▶ [WHAT IS ASKED]: Reproduce all the lines exactly as they stand, apart from the pictures.

**** PROVIDED RECORDS ****

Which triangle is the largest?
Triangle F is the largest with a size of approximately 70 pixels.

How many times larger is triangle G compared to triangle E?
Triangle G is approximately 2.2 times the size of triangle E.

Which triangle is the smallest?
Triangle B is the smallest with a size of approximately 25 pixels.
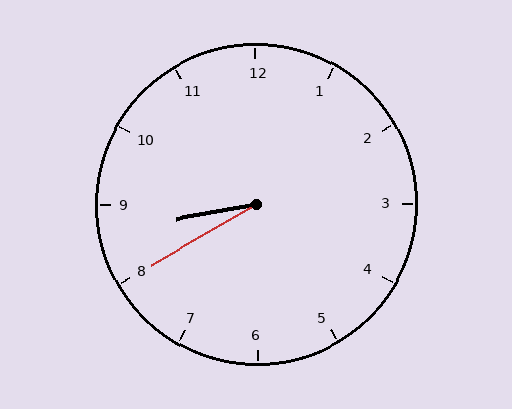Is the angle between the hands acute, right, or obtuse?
It is acute.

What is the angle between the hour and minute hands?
Approximately 20 degrees.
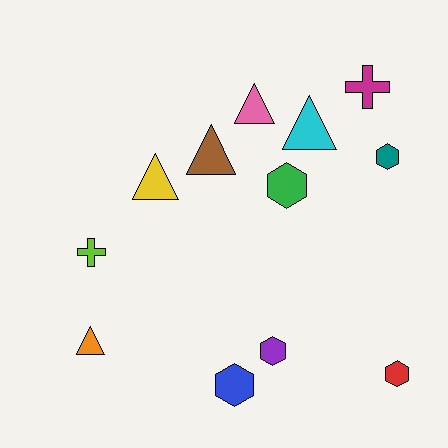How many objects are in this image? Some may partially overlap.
There are 12 objects.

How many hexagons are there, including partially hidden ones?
There are 5 hexagons.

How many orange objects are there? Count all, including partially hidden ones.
There is 1 orange object.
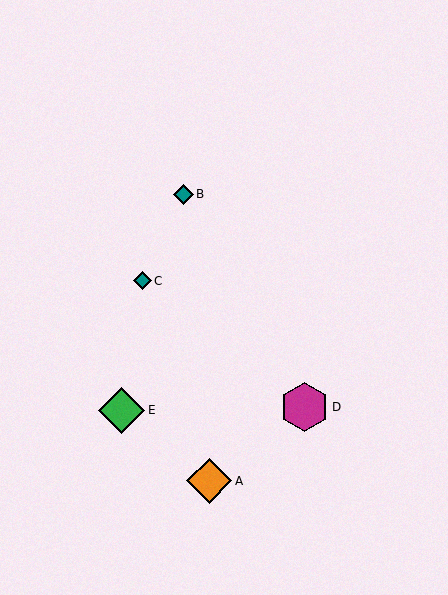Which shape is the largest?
The magenta hexagon (labeled D) is the largest.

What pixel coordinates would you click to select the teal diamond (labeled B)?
Click at (183, 194) to select the teal diamond B.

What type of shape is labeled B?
Shape B is a teal diamond.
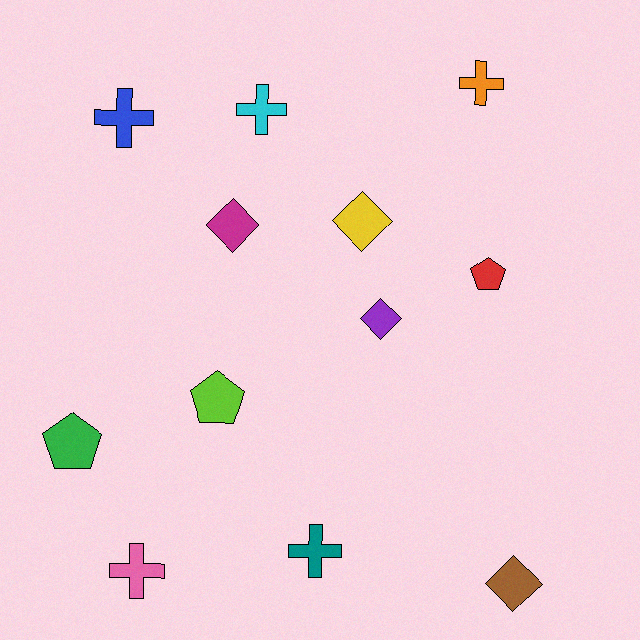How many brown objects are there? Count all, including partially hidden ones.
There is 1 brown object.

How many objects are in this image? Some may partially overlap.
There are 12 objects.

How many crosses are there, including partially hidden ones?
There are 5 crosses.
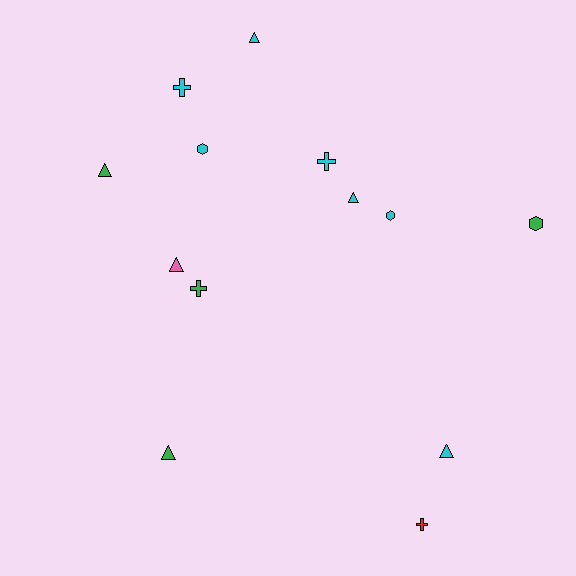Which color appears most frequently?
Cyan, with 7 objects.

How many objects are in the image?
There are 13 objects.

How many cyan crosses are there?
There are 2 cyan crosses.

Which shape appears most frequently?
Triangle, with 6 objects.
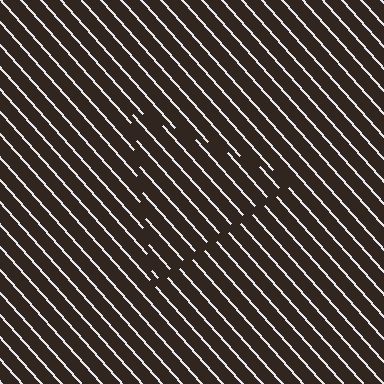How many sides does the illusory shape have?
3 sides — the line-ends trace a triangle.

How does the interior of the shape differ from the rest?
The interior of the shape contains the same grating, shifted by half a period — the contour is defined by the phase discontinuity where line-ends from the inner and outer gratings abut.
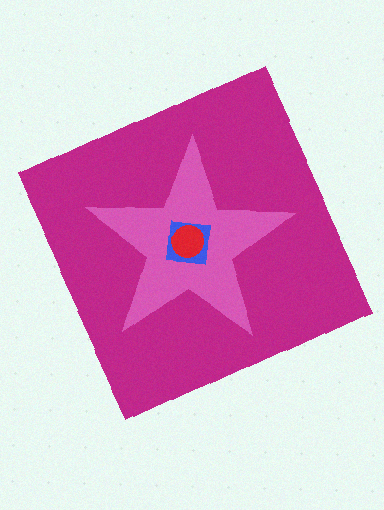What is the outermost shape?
The magenta square.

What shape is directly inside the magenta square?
The pink star.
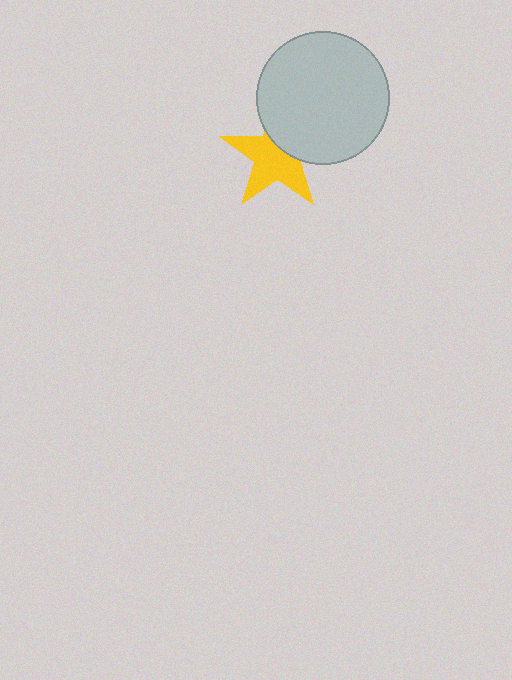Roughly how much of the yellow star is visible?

****

▶ [TASK OUTPUT]:
Which triangle is the largest?
Triangle F is the largest with a size of approximately 70 pixels.

How many times larger is triangle G compared to triangle E?
Triangle G is approximately 2.2 times the size of triangle E.

Which triangle is the smallest?
Triangle B is the smallest with a size of approximately 25 pixels.
Is the angle between the hands acute, right, or obtuse?
It is acute.

What is the angle between the hour and minute hands?
Approximately 20 degrees.
How many objects are in this image? Some may partially overlap.
There are 12 objects.

How many hexagons are there, including partially hidden ones?
There are 5 hexagons.

How many orange objects are there? Count all, including partially hidden ones.
There is 1 orange object.
Which shape is the largest?
The magenta hexagon (labeled D) is the largest.

What pixel coordinates would you click to select the teal diamond (labeled B)?
Click at (183, 194) to select the teal diamond B.

What type of shape is labeled B?
Shape B is a teal diamond.
How many brown objects are there? Count all, including partially hidden ones.
There is 1 brown object.

How many objects are in this image? Some may partially overlap.
There are 12 objects.

How many crosses are there, including partially hidden ones?
There are 5 crosses.
Which color appears most frequently?
Cyan, with 7 objects.

How many objects are in the image?
There are 13 objects.

How many cyan crosses are there?
There are 2 cyan crosses.

Which shape appears most frequently?
Triangle, with 6 objects.
How many sides does the illusory shape have?
3 sides — the line-ends trace a triangle.

How does the interior of the shape differ from the rest?
The interior of the shape contains the same grating, shifted by half a period — the contour is defined by the phase discontinuity where line-ends from the inner and outer gratings abut.
What is the outermost shape?
The magenta square.

What shape is directly inside the magenta square?
The pink star.
Roughly how much of the yellow star is visible?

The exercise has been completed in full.